Exercise task: Return exactly the lines of the entries that start at the line containing "How many objects" and continue to the last line. Omit the pictures.
————
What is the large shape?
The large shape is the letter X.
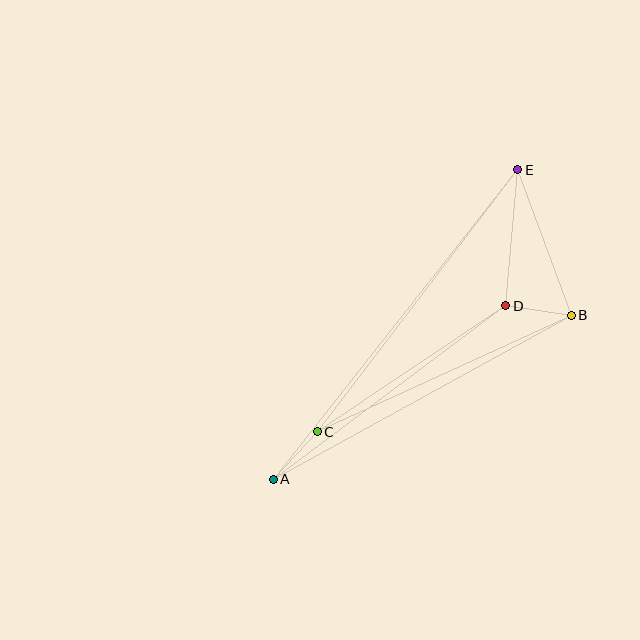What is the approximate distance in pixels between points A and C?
The distance between A and C is approximately 65 pixels.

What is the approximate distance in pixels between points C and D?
The distance between C and D is approximately 226 pixels.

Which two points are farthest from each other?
Points A and E are farthest from each other.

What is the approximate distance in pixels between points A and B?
The distance between A and B is approximately 340 pixels.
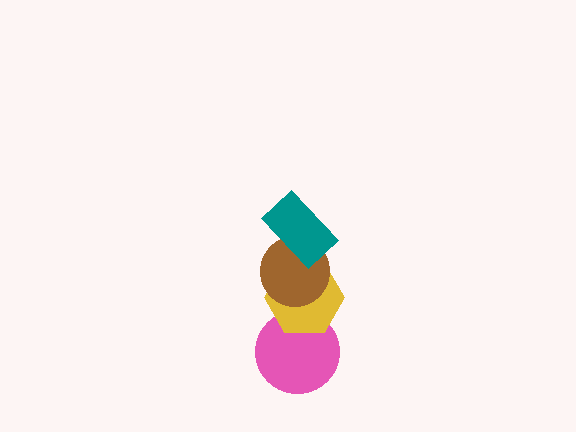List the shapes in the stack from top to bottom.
From top to bottom: the teal rectangle, the brown circle, the yellow hexagon, the pink circle.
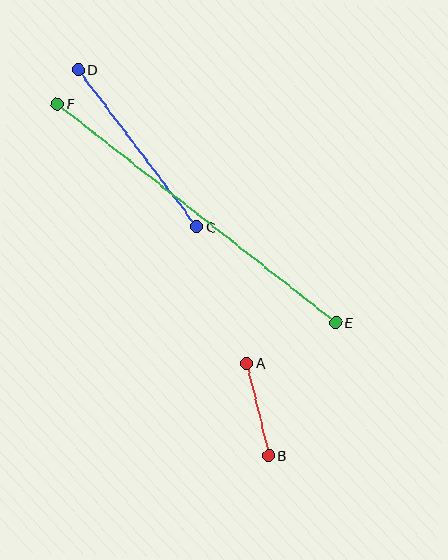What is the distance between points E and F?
The distance is approximately 354 pixels.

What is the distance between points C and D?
The distance is approximately 197 pixels.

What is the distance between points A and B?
The distance is approximately 95 pixels.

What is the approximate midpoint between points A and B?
The midpoint is at approximately (258, 410) pixels.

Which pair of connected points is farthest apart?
Points E and F are farthest apart.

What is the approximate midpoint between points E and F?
The midpoint is at approximately (197, 213) pixels.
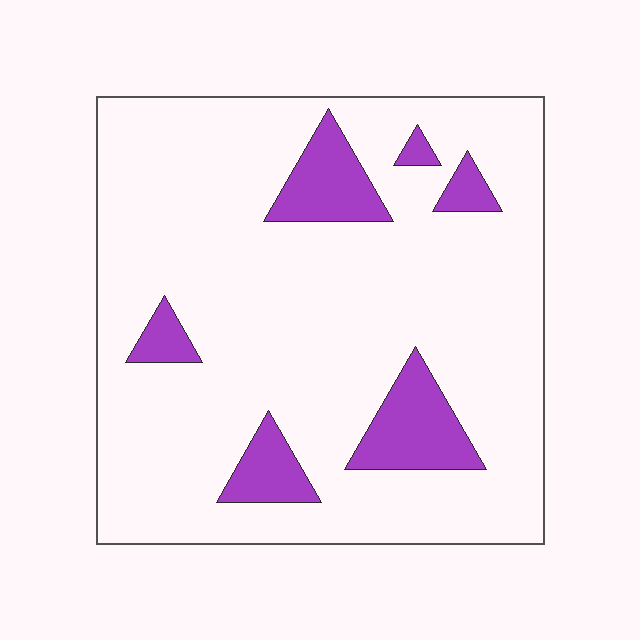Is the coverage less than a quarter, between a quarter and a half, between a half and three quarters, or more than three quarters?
Less than a quarter.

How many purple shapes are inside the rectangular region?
6.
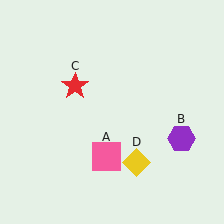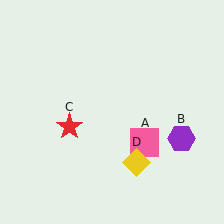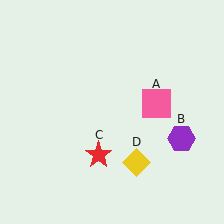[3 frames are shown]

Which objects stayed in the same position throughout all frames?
Purple hexagon (object B) and yellow diamond (object D) remained stationary.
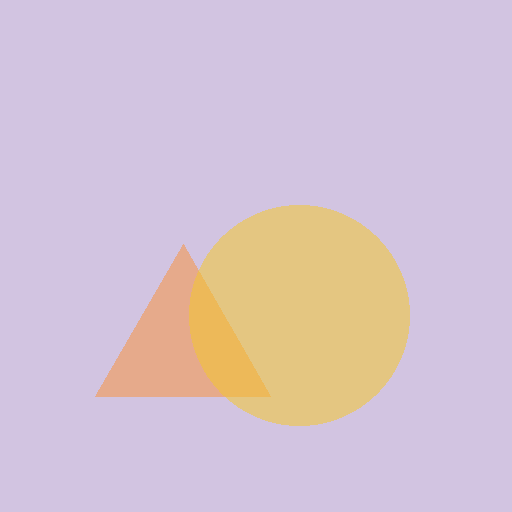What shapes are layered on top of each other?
The layered shapes are: an orange triangle, a yellow circle.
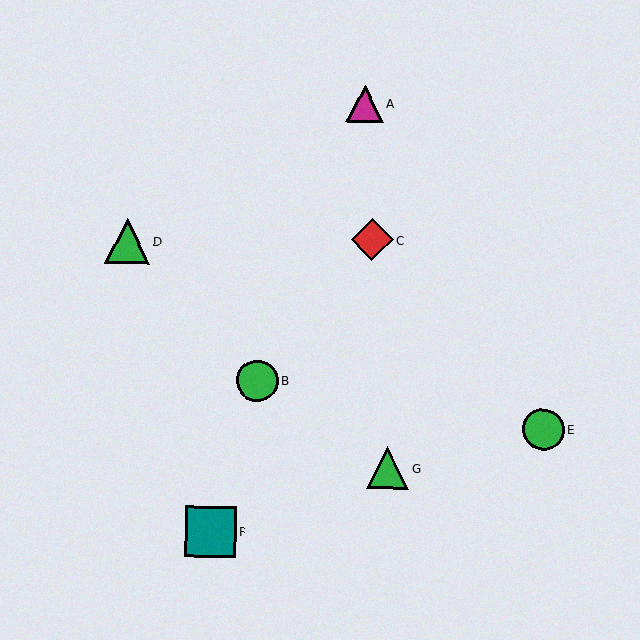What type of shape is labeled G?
Shape G is a green triangle.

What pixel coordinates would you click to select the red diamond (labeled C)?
Click at (372, 240) to select the red diamond C.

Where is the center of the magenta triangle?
The center of the magenta triangle is at (365, 104).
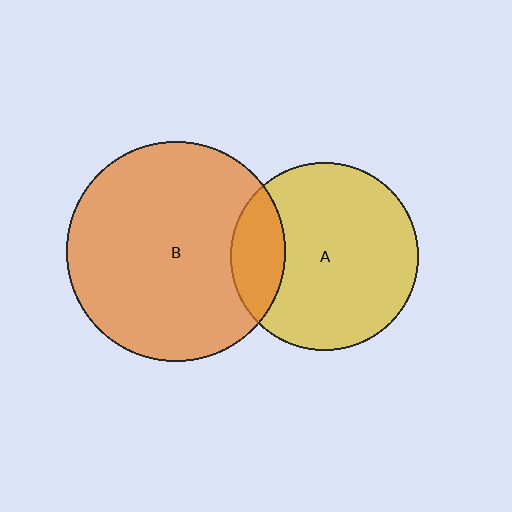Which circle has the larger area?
Circle B (orange).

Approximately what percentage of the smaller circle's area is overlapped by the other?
Approximately 20%.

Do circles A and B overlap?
Yes.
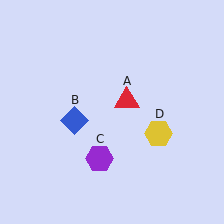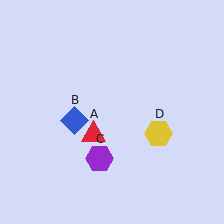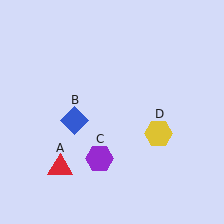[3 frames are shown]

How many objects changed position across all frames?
1 object changed position: red triangle (object A).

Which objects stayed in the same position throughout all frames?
Blue diamond (object B) and purple hexagon (object C) and yellow hexagon (object D) remained stationary.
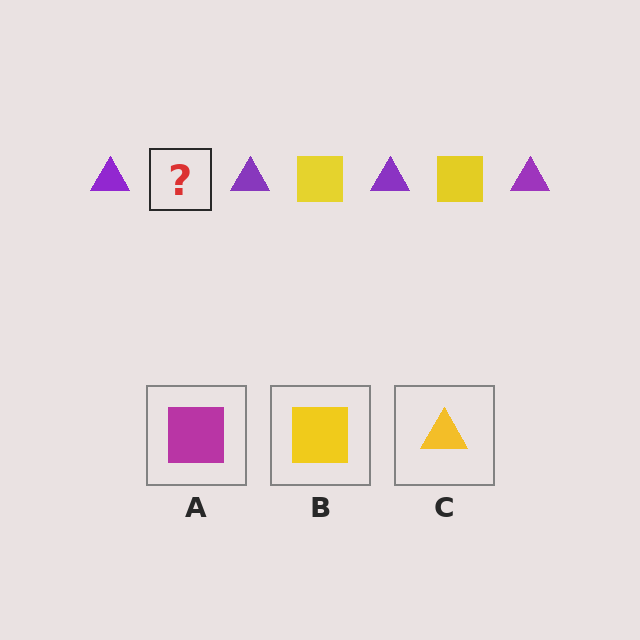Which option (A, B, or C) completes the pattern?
B.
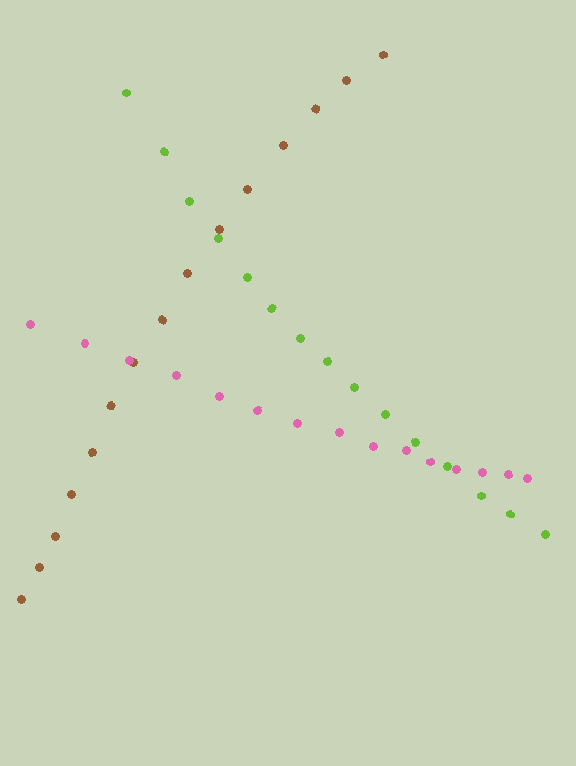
————
Answer in full:
How many objects changed position across all frames?
1 object changed position: red triangle (object A).

Which objects stayed in the same position throughout all frames?
Blue diamond (object B) and purple hexagon (object C) and yellow hexagon (object D) remained stationary.
Which option (A, B, or C) completes the pattern?
B.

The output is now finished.